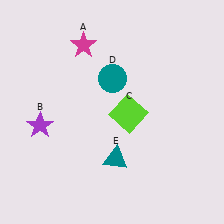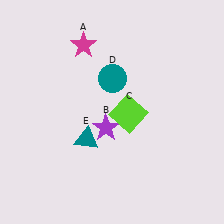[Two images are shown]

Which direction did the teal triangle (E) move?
The teal triangle (E) moved up and to the left.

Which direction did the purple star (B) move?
The purple star (B) moved right.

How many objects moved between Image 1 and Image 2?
2 objects moved between the two images.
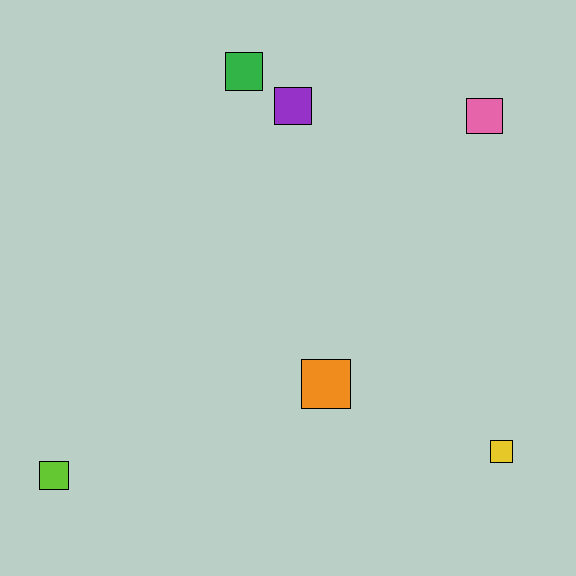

- What is asked
Above are the records. Copy exactly, and only, the lines from the line containing "Which direction did the purple star (B) move?" through the last one, omitting any pictures.

- Task solution
Which direction did the purple star (B) move?
The purple star (B) moved right.

How many objects moved between Image 1 and Image 2?
2 objects moved between the two images.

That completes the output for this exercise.